EXERCISE AIM:
Extract the text of every entry below exactly; leave images out.
=-=-=
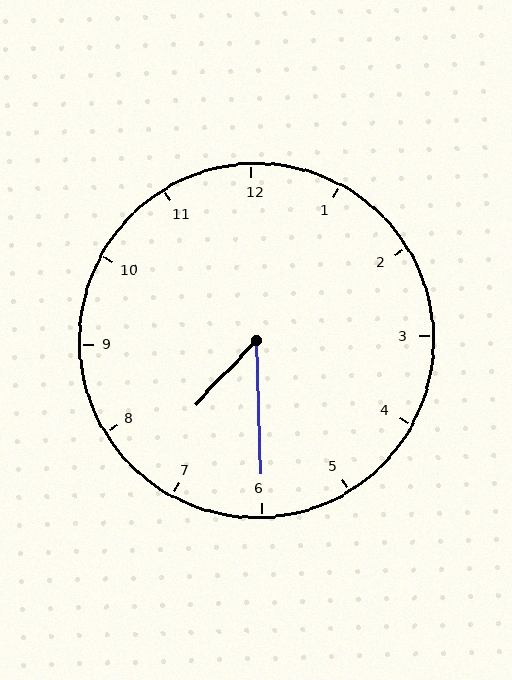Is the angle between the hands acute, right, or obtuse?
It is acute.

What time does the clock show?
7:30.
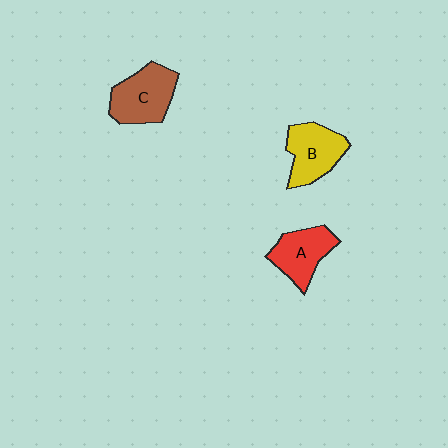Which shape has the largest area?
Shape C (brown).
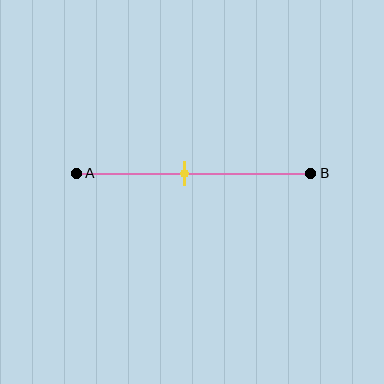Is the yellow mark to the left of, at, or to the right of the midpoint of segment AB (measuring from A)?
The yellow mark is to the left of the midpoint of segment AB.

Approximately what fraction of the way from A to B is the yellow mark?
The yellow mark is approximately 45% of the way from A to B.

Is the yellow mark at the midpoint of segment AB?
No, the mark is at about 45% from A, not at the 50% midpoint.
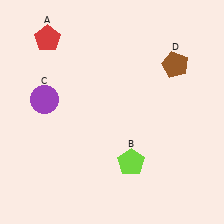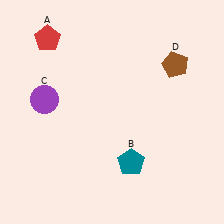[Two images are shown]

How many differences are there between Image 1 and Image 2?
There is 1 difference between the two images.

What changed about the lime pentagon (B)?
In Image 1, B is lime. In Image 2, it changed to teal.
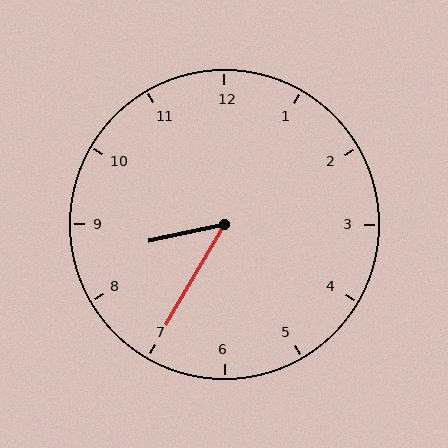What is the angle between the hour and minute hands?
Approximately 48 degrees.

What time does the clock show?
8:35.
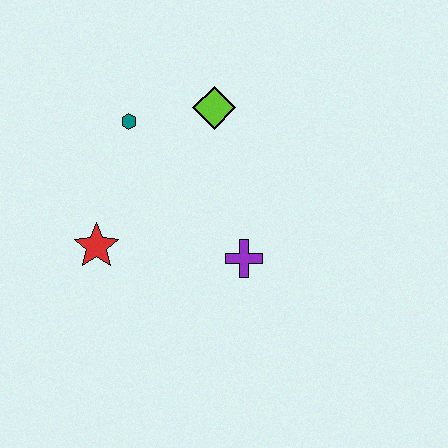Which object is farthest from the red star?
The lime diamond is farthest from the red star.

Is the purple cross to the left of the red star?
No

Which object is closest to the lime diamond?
=-=-=
TASK RESPONSE:
Is the angle between the hands acute, right, or obtuse?
It is acute.

What time does the clock show?
7:30.
Which shape has the largest area?
Shape C (brown).
Is the yellow mark to the left of, at, or to the right of the midpoint of segment AB (measuring from A)?
The yellow mark is to the left of the midpoint of segment AB.

Approximately what fraction of the way from A to B is the yellow mark?
The yellow mark is approximately 45% of the way from A to B.

Is the yellow mark at the midpoint of segment AB?
No, the mark is at about 45% from A, not at the 50% midpoint.
[Two images are shown]

How many differences are there between Image 1 and Image 2?
There is 1 difference between the two images.

What changed about the lime pentagon (B)?
In Image 1, B is lime. In Image 2, it changed to teal.
What is the angle between the hour and minute hands?
Approximately 48 degrees.

What time does the clock show?
8:35.
Which object is farthest from the red star?
The lime diamond is farthest from the red star.

Is the purple cross to the left of the red star?
No

Which object is closest to the lime diamond?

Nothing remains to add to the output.